WRITTEN TASK
Extract precisely the lines that run from the line containing "How many sides does the implied figure have?" to the end of the records below, with both ends included and pictures omitted.

[Entries from a figure question set]
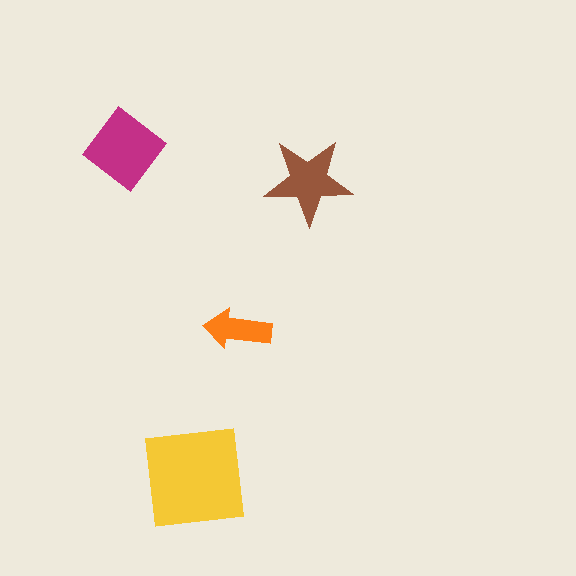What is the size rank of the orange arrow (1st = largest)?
4th.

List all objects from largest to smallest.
The yellow square, the magenta diamond, the brown star, the orange arrow.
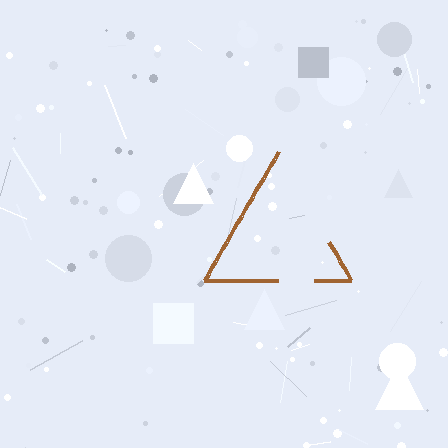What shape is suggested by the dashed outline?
The dashed outline suggests a triangle.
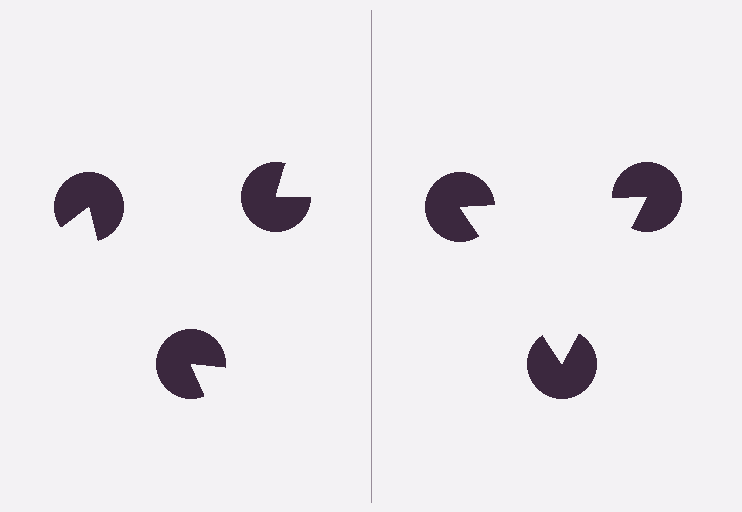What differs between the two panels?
The pac-man discs are positioned identically on both sides; only the wedge orientations differ. On the right they align to a triangle; on the left they are misaligned.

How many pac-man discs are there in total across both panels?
6 — 3 on each side.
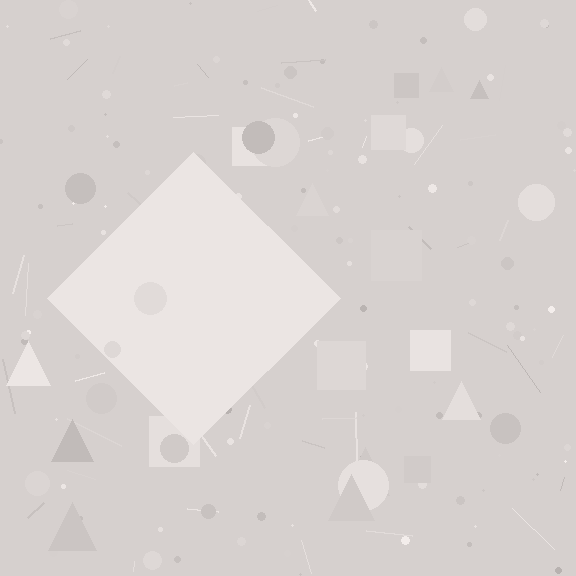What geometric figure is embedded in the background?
A diamond is embedded in the background.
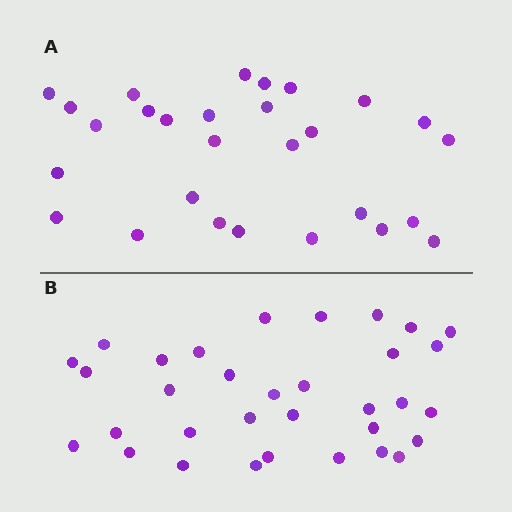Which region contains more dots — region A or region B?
Region B (the bottom region) has more dots.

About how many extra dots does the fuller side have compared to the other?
Region B has about 5 more dots than region A.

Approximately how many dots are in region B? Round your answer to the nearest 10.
About 30 dots. (The exact count is 33, which rounds to 30.)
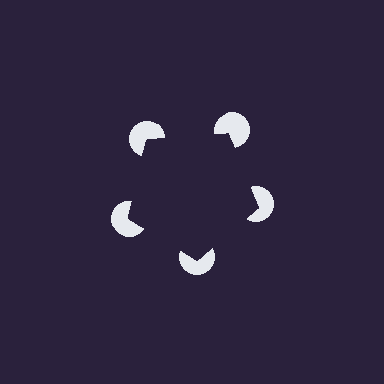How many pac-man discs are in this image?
There are 5 — one at each vertex of the illusory pentagon.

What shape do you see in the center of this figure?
An illusory pentagon — its edges are inferred from the aligned wedge cuts in the pac-man discs, not physically drawn.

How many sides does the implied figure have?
5 sides.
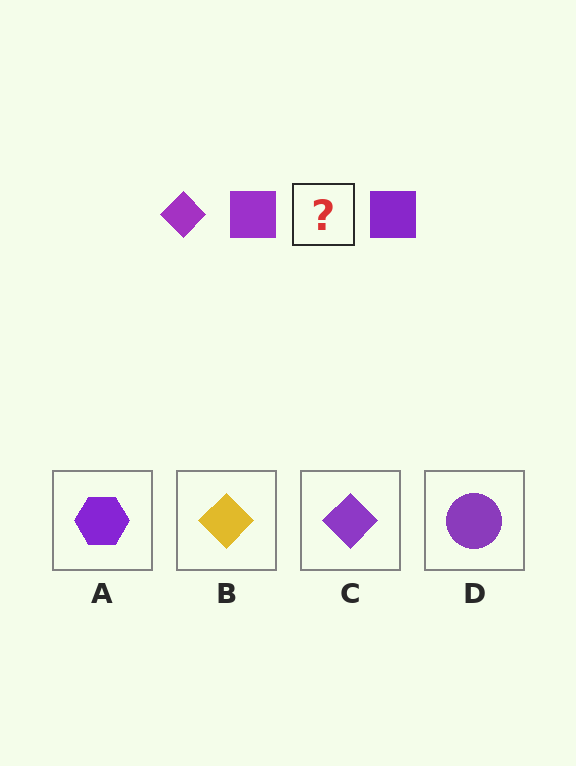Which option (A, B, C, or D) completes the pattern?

FINAL ANSWER
How many sides does the implied figure have?
5 sides.
Which option (A, B, C, or D) completes the pattern?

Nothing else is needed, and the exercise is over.